*Requirement*. Copy all of the material word for word, except for the pictures.

*Records for the task*.
==================================================

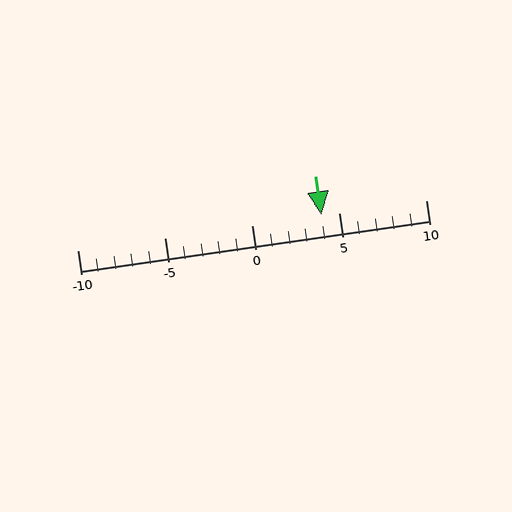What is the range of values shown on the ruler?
The ruler shows values from -10 to 10.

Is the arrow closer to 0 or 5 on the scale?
The arrow is closer to 5.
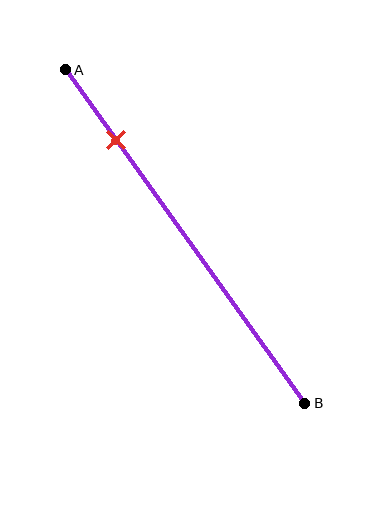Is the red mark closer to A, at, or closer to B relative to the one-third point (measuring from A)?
The red mark is closer to point A than the one-third point of segment AB.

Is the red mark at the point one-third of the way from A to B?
No, the mark is at about 20% from A, not at the 33% one-third point.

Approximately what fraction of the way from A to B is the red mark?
The red mark is approximately 20% of the way from A to B.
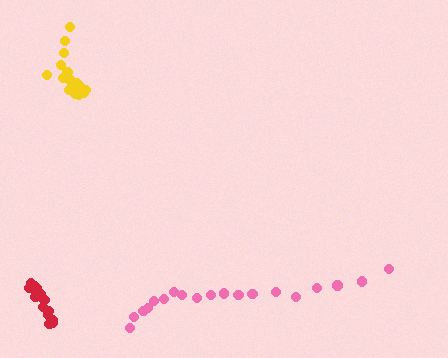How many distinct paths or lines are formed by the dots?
There are 3 distinct paths.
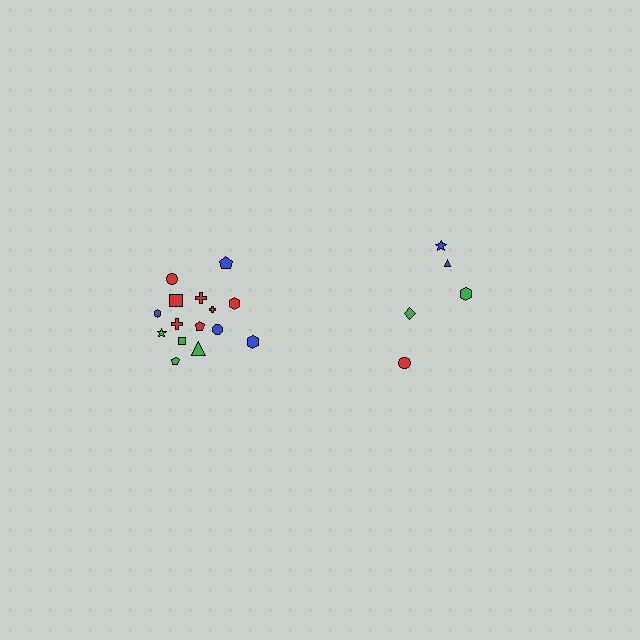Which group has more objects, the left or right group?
The left group.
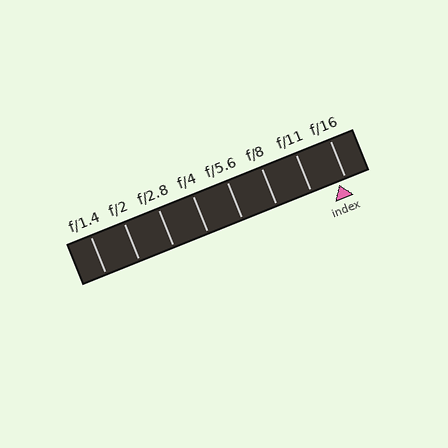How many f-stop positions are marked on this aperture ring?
There are 8 f-stop positions marked.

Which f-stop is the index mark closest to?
The index mark is closest to f/16.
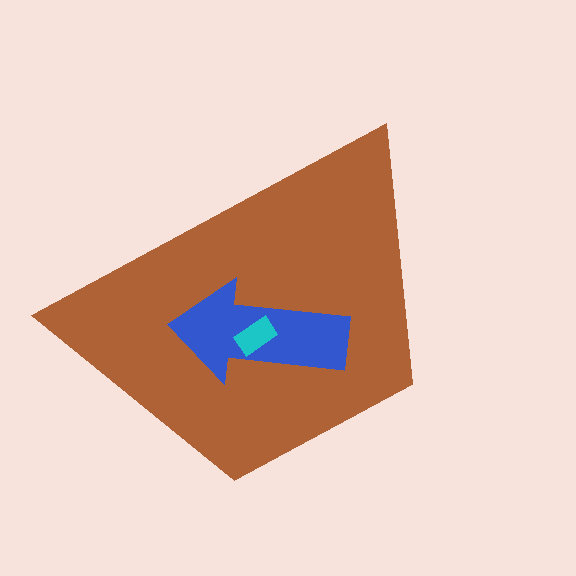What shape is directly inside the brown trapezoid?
The blue arrow.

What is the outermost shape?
The brown trapezoid.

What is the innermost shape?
The cyan rectangle.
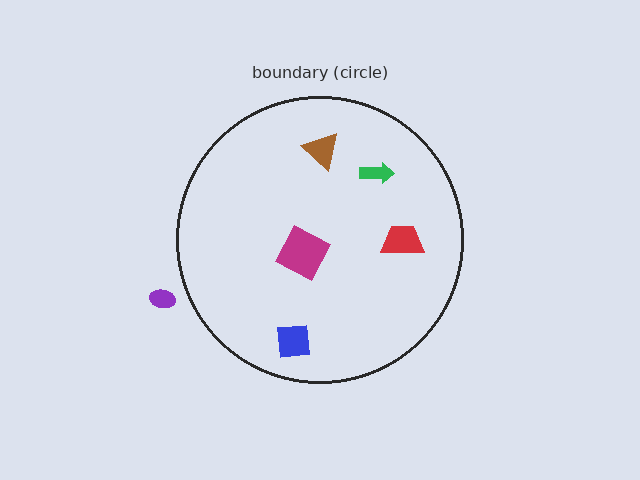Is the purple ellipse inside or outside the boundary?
Outside.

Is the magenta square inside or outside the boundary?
Inside.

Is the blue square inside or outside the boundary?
Inside.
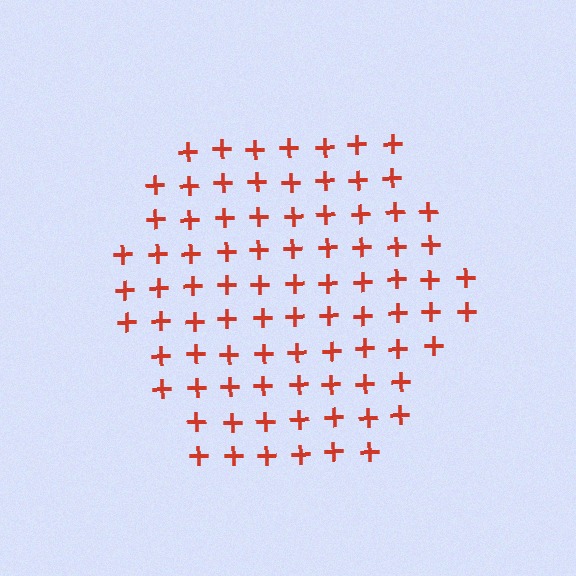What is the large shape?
The large shape is a hexagon.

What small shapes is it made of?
It is made of small plus signs.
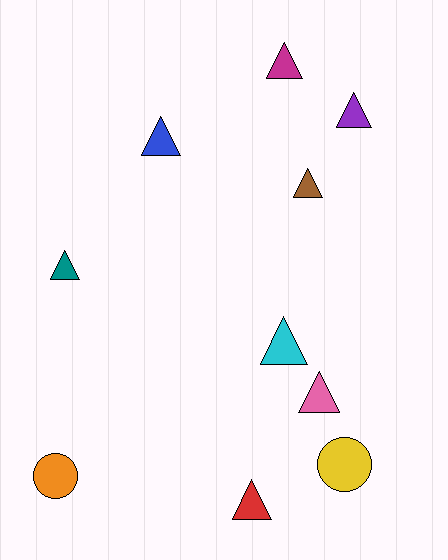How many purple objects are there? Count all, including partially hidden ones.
There is 1 purple object.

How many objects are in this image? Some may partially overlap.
There are 10 objects.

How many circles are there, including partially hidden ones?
There are 2 circles.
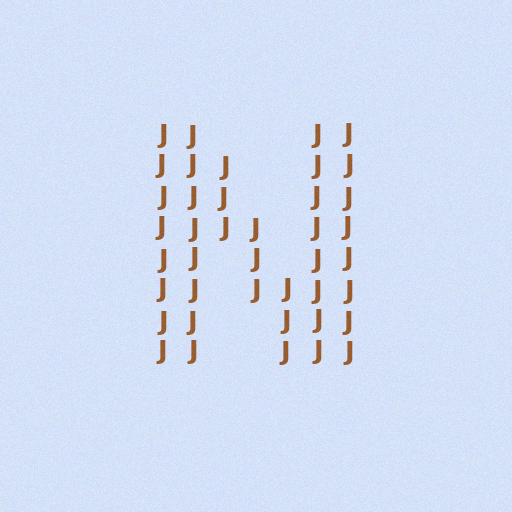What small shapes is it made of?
It is made of small letter J's.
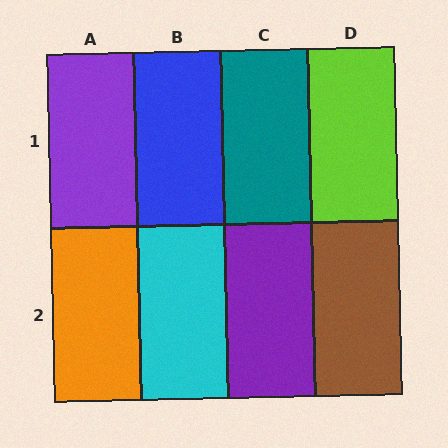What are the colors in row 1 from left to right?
Purple, blue, teal, lime.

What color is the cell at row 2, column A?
Orange.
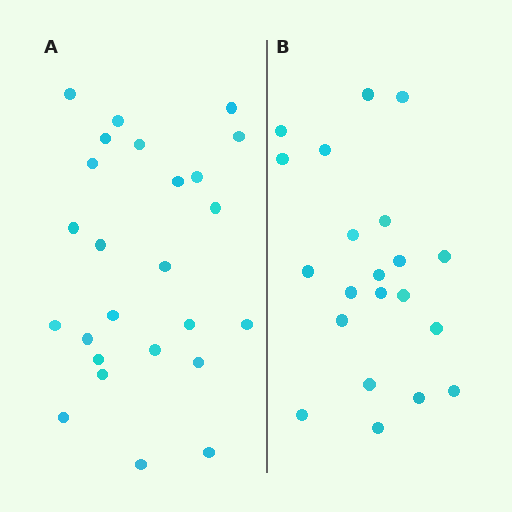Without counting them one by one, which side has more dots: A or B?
Region A (the left region) has more dots.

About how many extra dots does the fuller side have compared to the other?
Region A has about 4 more dots than region B.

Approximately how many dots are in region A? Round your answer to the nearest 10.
About 30 dots. (The exact count is 25, which rounds to 30.)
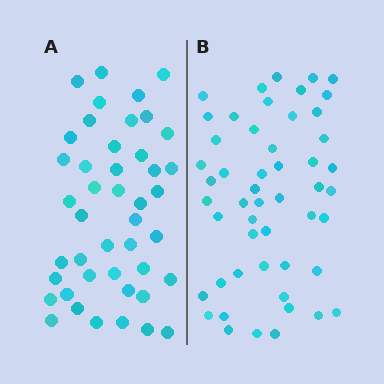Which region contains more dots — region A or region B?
Region B (the right region) has more dots.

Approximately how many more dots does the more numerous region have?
Region B has roughly 8 or so more dots than region A.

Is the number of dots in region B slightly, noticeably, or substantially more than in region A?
Region B has only slightly more — the two regions are fairly close. The ratio is roughly 1.2 to 1.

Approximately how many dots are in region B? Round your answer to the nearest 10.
About 50 dots. (The exact count is 51, which rounds to 50.)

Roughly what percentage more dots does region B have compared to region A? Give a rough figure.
About 15% more.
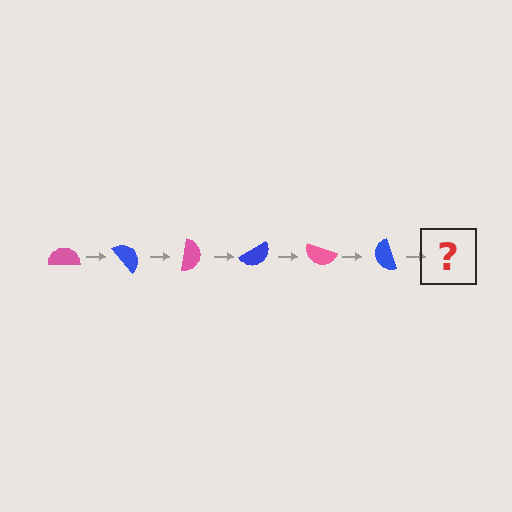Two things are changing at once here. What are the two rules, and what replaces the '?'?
The two rules are that it rotates 50 degrees clockwise each step and the color cycles through pink and blue. The '?' should be a pink semicircle, rotated 300 degrees clockwise from the start.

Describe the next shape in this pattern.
It should be a pink semicircle, rotated 300 degrees clockwise from the start.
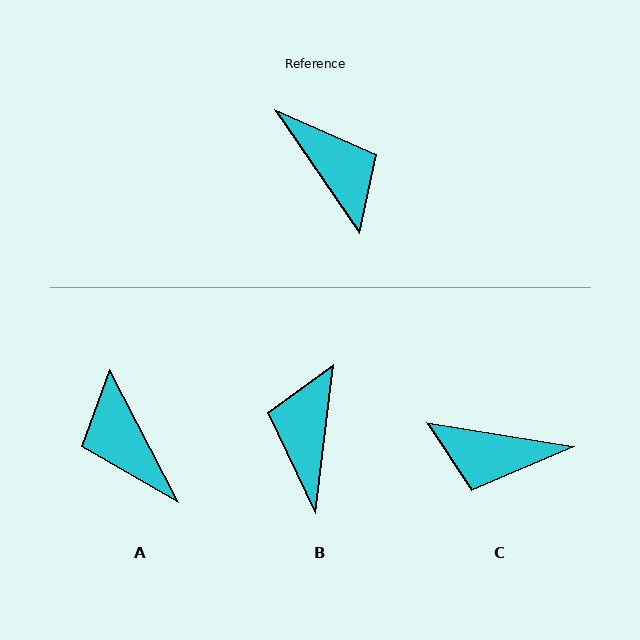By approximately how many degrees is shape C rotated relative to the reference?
Approximately 133 degrees clockwise.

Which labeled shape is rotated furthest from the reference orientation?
A, about 173 degrees away.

==================================================

*Correct answer*.
What is the range of values shown on the ruler?
The ruler shows values from -10 to 10.

Is the arrow closer to 0 or 5 on the scale?
The arrow is closer to 5.
Is the red mark closer to A, at, or closer to B relative to the one-third point (measuring from A)?
The red mark is closer to point A than the one-third point of segment AB.

Is the red mark at the point one-third of the way from A to B?
No, the mark is at about 20% from A, not at the 33% one-third point.

Approximately what fraction of the way from A to B is the red mark?
The red mark is approximately 20% of the way from A to B.
How many distinct paths or lines are formed by the dots?
There are 3 distinct paths.
Which group has more objects, the left or right group?
The left group.
How many f-stop positions are marked on this aperture ring?
There are 8 f-stop positions marked.

Which f-stop is the index mark closest to?
The index mark is closest to f/16.
What shape is directly inside the brown trapezoid?
The blue arrow.

What is the outermost shape?
The brown trapezoid.

What is the innermost shape?
The cyan rectangle.
Is the purple ellipse inside or outside the boundary?
Outside.

Is the magenta square inside or outside the boundary?
Inside.

Is the blue square inside or outside the boundary?
Inside.
What is the large shape?
The large shape is a hexagon.

What small shapes is it made of?
It is made of small plus signs.
How many purple objects are there? Count all, including partially hidden ones.
There is 1 purple object.

How many objects are in this image? Some may partially overlap.
There are 10 objects.

How many circles are there, including partially hidden ones?
There are 2 circles.
What small shapes is it made of?
It is made of small letter J's.
What are the colors in row 1 from left to right?
Purple, blue, teal, lime.

What color is the cell at row 2, column A?
Orange.
Without counting them one by one, which side has more dots: A or B?
Region A (the left region) has more dots.

About how many extra dots does the fuller side have compared to the other?
Region A has about 4 more dots than region B.

Approximately how many dots are in region A? Round your answer to the nearest 10.
About 30 dots. (The exact count is 25, which rounds to 30.)
Which region contains more dots — region A or region B?
Region B (the right region) has more dots.

Approximately how many more dots does the more numerous region have?
Region B has roughly 8 or so more dots than region A.

Is the number of dots in region B slightly, noticeably, or substantially more than in region A?
Region B has only slightly more — the two regions are fairly close. The ratio is roughly 1.2 to 1.

Approximately how many dots are in region B? Round your answer to the nearest 10.
About 50 dots. (The exact count is 51, which rounds to 50.)

Roughly what percentage more dots does region B have compared to region A? Give a rough figure.
About 15% more.
Two things are changing at once here. What are the two rules, and what replaces the '?'?
The two rules are that it rotates 50 degrees clockwise each step and the color cycles through pink and blue. The '?' should be a pink semicircle, rotated 300 degrees clockwise from the start.

Describe the next shape in this pattern.
It should be a pink semicircle, rotated 300 degrees clockwise from the start.
By approximately how many degrees is shape C rotated relative to the reference?
Approximately 133 degrees clockwise.

Which labeled shape is rotated furthest from the reference orientation?
A, about 173 degrees away.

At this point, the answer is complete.